• **DATASET**
— Begin —

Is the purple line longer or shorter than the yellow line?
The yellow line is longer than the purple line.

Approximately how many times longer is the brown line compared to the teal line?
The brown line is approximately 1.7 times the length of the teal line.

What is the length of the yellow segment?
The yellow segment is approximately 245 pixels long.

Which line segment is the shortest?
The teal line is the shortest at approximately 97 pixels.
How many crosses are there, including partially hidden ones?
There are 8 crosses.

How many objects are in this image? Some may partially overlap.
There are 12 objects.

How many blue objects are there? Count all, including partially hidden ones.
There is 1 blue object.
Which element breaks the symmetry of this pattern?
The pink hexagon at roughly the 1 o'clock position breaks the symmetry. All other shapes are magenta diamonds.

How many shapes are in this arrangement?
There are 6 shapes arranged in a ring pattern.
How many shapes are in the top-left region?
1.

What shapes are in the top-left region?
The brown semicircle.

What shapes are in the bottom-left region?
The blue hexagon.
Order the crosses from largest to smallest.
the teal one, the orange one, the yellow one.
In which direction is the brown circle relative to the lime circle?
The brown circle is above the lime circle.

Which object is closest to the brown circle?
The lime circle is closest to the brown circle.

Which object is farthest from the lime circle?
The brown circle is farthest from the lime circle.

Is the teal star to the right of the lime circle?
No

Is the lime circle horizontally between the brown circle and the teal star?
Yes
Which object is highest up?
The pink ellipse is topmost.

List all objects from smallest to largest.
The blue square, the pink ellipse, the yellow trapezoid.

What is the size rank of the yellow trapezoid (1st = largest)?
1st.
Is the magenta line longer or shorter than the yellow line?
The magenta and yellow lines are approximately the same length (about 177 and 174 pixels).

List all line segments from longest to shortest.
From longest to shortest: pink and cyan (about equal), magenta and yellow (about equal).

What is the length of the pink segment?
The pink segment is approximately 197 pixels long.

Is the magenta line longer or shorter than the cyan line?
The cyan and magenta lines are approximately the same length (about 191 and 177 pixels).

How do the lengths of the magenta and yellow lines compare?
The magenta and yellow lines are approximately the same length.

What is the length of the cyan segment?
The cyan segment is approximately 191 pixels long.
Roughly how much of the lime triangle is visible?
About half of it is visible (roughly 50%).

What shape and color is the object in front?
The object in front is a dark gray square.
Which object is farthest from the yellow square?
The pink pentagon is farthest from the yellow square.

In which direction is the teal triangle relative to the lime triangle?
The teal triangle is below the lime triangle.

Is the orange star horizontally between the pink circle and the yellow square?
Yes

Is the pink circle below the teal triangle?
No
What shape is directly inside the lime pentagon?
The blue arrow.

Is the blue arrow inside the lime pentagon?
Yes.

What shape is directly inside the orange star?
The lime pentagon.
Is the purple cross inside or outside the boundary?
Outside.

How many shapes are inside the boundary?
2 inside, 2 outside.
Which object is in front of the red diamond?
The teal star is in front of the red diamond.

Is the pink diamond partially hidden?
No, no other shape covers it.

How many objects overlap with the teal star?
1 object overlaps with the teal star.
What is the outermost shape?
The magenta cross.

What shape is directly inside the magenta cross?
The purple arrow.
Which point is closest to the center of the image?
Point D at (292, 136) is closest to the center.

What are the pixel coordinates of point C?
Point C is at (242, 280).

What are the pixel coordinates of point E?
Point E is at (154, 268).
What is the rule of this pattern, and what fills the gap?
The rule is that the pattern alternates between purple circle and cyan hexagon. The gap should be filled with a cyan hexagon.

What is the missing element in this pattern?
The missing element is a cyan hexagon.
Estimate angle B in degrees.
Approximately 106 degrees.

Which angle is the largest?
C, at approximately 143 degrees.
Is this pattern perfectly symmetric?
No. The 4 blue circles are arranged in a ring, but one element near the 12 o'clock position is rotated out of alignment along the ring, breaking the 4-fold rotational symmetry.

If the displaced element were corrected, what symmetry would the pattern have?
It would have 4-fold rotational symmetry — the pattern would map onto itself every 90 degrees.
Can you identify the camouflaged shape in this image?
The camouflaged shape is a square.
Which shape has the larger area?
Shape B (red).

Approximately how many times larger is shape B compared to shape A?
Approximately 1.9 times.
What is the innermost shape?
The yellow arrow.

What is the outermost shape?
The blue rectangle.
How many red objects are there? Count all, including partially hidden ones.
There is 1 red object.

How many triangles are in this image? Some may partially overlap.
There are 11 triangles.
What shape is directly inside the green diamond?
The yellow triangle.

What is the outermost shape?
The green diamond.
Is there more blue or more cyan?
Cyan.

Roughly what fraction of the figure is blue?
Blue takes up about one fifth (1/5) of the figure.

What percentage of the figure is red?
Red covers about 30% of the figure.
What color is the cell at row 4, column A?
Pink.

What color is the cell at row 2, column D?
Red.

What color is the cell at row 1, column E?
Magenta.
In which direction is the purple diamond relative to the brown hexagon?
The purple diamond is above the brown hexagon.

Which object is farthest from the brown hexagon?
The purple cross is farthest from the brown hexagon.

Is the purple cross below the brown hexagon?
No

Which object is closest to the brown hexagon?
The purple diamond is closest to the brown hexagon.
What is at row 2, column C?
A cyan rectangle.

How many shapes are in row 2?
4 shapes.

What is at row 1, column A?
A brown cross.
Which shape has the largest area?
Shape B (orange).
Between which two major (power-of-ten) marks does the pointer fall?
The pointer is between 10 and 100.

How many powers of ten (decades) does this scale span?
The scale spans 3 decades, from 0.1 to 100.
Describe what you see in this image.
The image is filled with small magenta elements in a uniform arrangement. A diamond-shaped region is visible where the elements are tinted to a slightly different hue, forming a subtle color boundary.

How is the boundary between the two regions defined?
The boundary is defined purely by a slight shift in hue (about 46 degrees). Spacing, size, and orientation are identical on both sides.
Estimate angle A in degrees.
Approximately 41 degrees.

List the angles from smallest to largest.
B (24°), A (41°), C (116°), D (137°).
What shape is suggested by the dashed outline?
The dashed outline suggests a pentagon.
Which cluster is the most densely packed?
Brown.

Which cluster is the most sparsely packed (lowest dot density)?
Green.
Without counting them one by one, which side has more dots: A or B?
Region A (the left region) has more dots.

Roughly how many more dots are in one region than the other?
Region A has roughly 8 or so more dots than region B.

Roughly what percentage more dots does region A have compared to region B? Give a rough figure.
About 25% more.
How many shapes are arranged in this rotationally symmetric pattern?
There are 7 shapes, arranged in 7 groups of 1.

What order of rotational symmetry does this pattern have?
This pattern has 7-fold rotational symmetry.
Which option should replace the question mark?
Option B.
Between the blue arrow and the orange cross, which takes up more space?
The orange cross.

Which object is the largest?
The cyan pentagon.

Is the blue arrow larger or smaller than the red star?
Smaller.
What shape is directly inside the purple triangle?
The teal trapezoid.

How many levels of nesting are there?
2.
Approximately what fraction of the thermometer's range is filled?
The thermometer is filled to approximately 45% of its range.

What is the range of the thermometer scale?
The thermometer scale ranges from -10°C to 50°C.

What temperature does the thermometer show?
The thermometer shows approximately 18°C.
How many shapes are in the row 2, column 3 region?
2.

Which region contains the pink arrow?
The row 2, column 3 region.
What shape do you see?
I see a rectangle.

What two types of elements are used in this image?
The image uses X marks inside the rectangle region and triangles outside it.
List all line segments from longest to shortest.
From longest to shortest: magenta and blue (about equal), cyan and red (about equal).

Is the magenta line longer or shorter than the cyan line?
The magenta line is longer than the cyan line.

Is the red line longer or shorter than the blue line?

— End —

• **DIRECTIONS FOR THIS TASK**
Reproduce the full listing word for word.

• **EXPECTED ANSWER**
Is the purple line longer or shorter than the yellow line?
The yellow line is longer than the purple line.

Approximately how many times longer is the brown line compared to the teal line?
The brown line is approximately 1.7 times the length of the teal line.

What is the length of the yellow segment?
The yellow segment is approximately 245 pixels long.

Which line segment is the shortest?
The teal line is the shortest at approximately 97 pixels.
How many crosses are there, including partially hidden ones?
There are 8 crosses.

How many objects are in this image? Some may partially overlap.
There are 12 objects.

How many blue objects are there? Count all, including partially hidden ones.
There is 1 blue object.
Which element breaks the symmetry of this pattern?
The pink hexagon at roughly the 1 o'clock position breaks the symmetry. All other shapes are magenta diamonds.

How many shapes are in this arrangement?
There are 6 shapes arranged in a ring pattern.
How many shapes are in the top-left region?
1.

What shapes are in the top-left region?
The brown semicircle.

What shapes are in the bottom-left region?
The blue hexagon.
Order the crosses from largest to smallest.
the teal one, the orange one, the yellow one.
In which direction is the brown circle relative to the lime circle?
The brown circle is above the lime circle.

Which object is closest to the brown circle?
The lime circle is closest to the brown circle.

Which object is farthest from the lime circle?
The brown circle is farthest from the lime circle.

Is the teal star to the right of the lime circle?
No

Is the lime circle horizontally between the brown circle and the teal star?
Yes
Which object is highest up?
The pink ellipse is topmost.

List all objects from smallest to largest.
The blue square, the pink ellipse, the yellow trapezoid.

What is the size rank of the yellow trapezoid (1st = largest)?
1st.
Is the magenta line longer or shorter than the yellow line?
The magenta and yellow lines are approximately the same length (about 177 and 174 pixels).

List all line segments from longest to shortest.
From longest to shortest: pink and cyan (about equal), magenta and yellow (about equal).

What is the length of the pink segment?
The pink segment is approximately 197 pixels long.

Is the magenta line longer or shorter than the cyan line?
The cyan and magenta lines are approximately the same length (about 191 and 177 pixels).

How do the lengths of the magenta and yellow lines compare?
The magenta and yellow lines are approximately the same length.

What is the length of the cyan segment?
The cyan segment is approximately 191 pixels long.
Roughly how much of the lime triangle is visible?
About half of it is visible (roughly 50%).

What shape and color is the object in front?
The object in front is a dark gray square.
Which object is farthest from the yellow square?
The pink pentagon is farthest from the yellow square.

In which direction is the teal triangle relative to the lime triangle?
The teal triangle is below the lime triangle.

Is the orange star horizontally between the pink circle and the yellow square?
Yes

Is the pink circle below the teal triangle?
No
What shape is directly inside the lime pentagon?
The blue arrow.

Is the blue arrow inside the lime pentagon?
Yes.

What shape is directly inside the orange star?
The lime pentagon.
Is the purple cross inside or outside the boundary?
Outside.

How many shapes are inside the boundary?
2 inside, 2 outside.
Which object is in front of the red diamond?
The teal star is in front of the red diamond.

Is the pink diamond partially hidden?
No, no other shape covers it.

How many objects overlap with the teal star?
1 object overlaps with the teal star.
What is the outermost shape?
The magenta cross.

What shape is directly inside the magenta cross?
The purple arrow.
Which point is closest to the center of the image?
Point D at (292, 136) is closest to the center.

What are the pixel coordinates of point C?
Point C is at (242, 280).

What are the pixel coordinates of point E?
Point E is at (154, 268).
What is the rule of this pattern, and what fills the gap?
The rule is that the pattern alternates between purple circle and cyan hexagon. The gap should be filled with a cyan hexagon.

What is the missing element in this pattern?
The missing element is a cyan hexagon.
Estimate angle B in degrees.
Approximately 106 degrees.

Which angle is the largest?
C, at approximately 143 degrees.
Is this pattern perfectly symmetric?
No. The 4 blue circles are arranged in a ring, but one element near the 12 o'clock position is rotated out of alignment along the ring, breaking the 4-fold rotational symmetry.

If the displaced element were corrected, what symmetry would the pattern have?
It would have 4-fold rotational symmetry — the pattern would map onto itself every 90 degrees.
Can you identify the camouflaged shape in this image?
The camouflaged shape is a square.
Which shape has the larger area?
Shape B (red).

Approximately how many times larger is shape B compared to shape A?
Approximately 1.9 times.
What is the innermost shape?
The yellow arrow.

What is the outermost shape?
The blue rectangle.
How many red objects are there? Count all, including partially hidden ones.
There is 1 red object.

How many triangles are in this image? Some may partially overlap.
There are 11 triangles.
What shape is directly inside the green diamond?
The yellow triangle.

What is the outermost shape?
The green diamond.
Is there more blue or more cyan?
Cyan.

Roughly what fraction of the figure is blue?
Blue takes up about one fifth (1/5) of the figure.

What percentage of the figure is red?
Red covers about 30% of the figure.
What color is the cell at row 4, column A?
Pink.

What color is the cell at row 2, column D?
Red.

What color is the cell at row 1, column E?
Magenta.
In which direction is the purple diamond relative to the brown hexagon?
The purple diamond is above the brown hexagon.

Which object is farthest from the brown hexagon?
The purple cross is farthest from the brown hexagon.

Is the purple cross below the brown hexagon?
No

Which object is closest to the brown hexagon?
The purple diamond is closest to the brown hexagon.
What is at row 2, column C?
A cyan rectangle.

How many shapes are in row 2?
4 shapes.

What is at row 1, column A?
A brown cross.
Which shape has the largest area?
Shape B (orange).
Between which two major (power-of-ten) marks does the pointer fall?
The pointer is between 10 and 100.

How many powers of ten (decades) does this scale span?
The scale spans 3 decades, from 0.1 to 100.
Describe what you see in this image.
The image is filled with small magenta elements in a uniform arrangement. A diamond-shaped region is visible where the elements are tinted to a slightly different hue, forming a subtle color boundary.

How is the boundary between the two regions defined?
The boundary is defined purely by a slight shift in hue (about 46 degrees). Spacing, size, and orientation are identical on both sides.
Estimate angle A in degrees.
Approximately 41 degrees.

List the angles from smallest to largest.
B (24°), A (41°), C (116°), D (137°).
What shape is suggested by the dashed outline?
The dashed outline suggests a pentagon.
Which cluster is the most densely packed?
Brown.

Which cluster is the most sparsely packed (lowest dot density)?
Green.
Without counting them one by one, which side has more dots: A or B?
Region A (the left region) has more dots.

Roughly how many more dots are in one region than the other?
Region A has roughly 8 or so more dots than region B.

Roughly what percentage more dots does region A have compared to region B? Give a rough figure.
About 25% more.
How many shapes are arranged in this rotationally symmetric pattern?
There are 7 shapes, arranged in 7 groups of 1.

What order of rotational symmetry does this pattern have?
This pattern has 7-fold rotational symmetry.
Which option should replace the question mark?
Option B.
Between the blue arrow and the orange cross, which takes up more space?
The orange cross.

Which object is the largest?
The cyan pentagon.

Is the blue arrow larger or smaller than the red star?
Smaller.
What shape is directly inside the purple triangle?
The teal trapezoid.

How many levels of nesting are there?
2.
Approximately what fraction of the thermometer's range is filled?
The thermometer is filled to approximately 45% of its range.

What is the range of the thermometer scale?
The thermometer scale ranges from -10°C to 50°C.

What temperature does the thermometer show?
The thermometer shows approximately 18°C.
How many shapes are in the row 2, column 3 region?
2.

Which region contains the pink arrow?
The row 2, column 3 region.
What shape do you see?
I see a rectangle.

What two types of elements are used in this image?
The image uses X marks inside the rectangle region and triangles outside it.
List all line segments from longest to shortest.
From longest to shortest: magenta and blue (about equal), cyan and red (about equal).

Is the magenta line longer or shorter than the cyan line?
The magenta line is longer than the cyan line.

Is the red line longer or shorter than the blue line?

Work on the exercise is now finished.